### WORK INSTRUCTIONS
Repeat the data word for word. Do not include the pictures.

### TASK MATERIAL
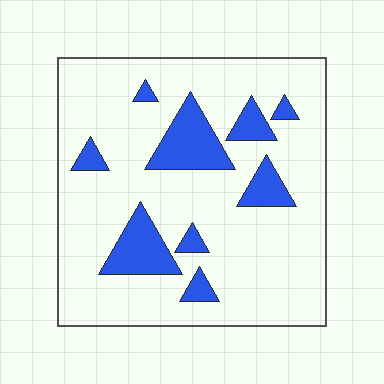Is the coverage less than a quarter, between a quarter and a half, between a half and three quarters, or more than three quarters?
Less than a quarter.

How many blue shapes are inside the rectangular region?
9.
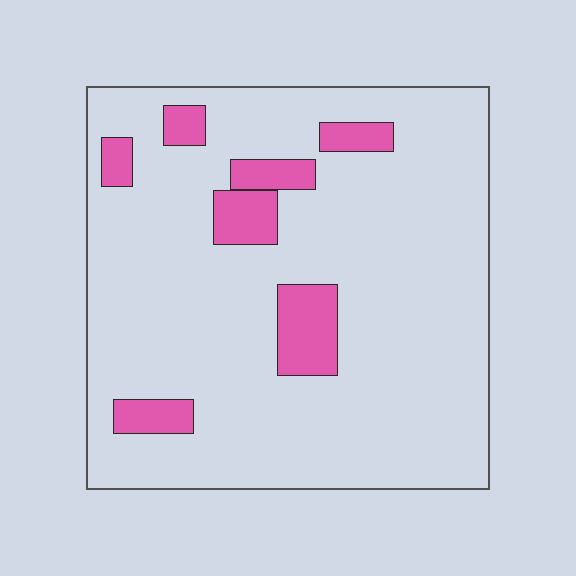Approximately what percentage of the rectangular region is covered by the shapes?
Approximately 10%.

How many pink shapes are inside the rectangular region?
7.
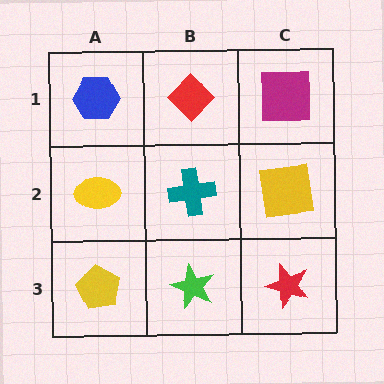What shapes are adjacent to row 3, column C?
A yellow square (row 2, column C), a green star (row 3, column B).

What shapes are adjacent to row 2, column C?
A magenta square (row 1, column C), a red star (row 3, column C), a teal cross (row 2, column B).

### OUTPUT FOR THIS TASK
Is the coverage less than a quarter, between a quarter and a half, between a half and three quarters, or more than three quarters?
Less than a quarter.

How many blue shapes are inside the rectangular region?
9.
Approximately what percentage of the rectangular region is covered by the shapes?
Approximately 10%.

How many pink shapes are inside the rectangular region?
7.
What shapes are adjacent to row 3, column C?
A yellow square (row 2, column C), a green star (row 3, column B).

What shapes are adjacent to row 2, column C?
A magenta square (row 1, column C), a red star (row 3, column C), a teal cross (row 2, column B).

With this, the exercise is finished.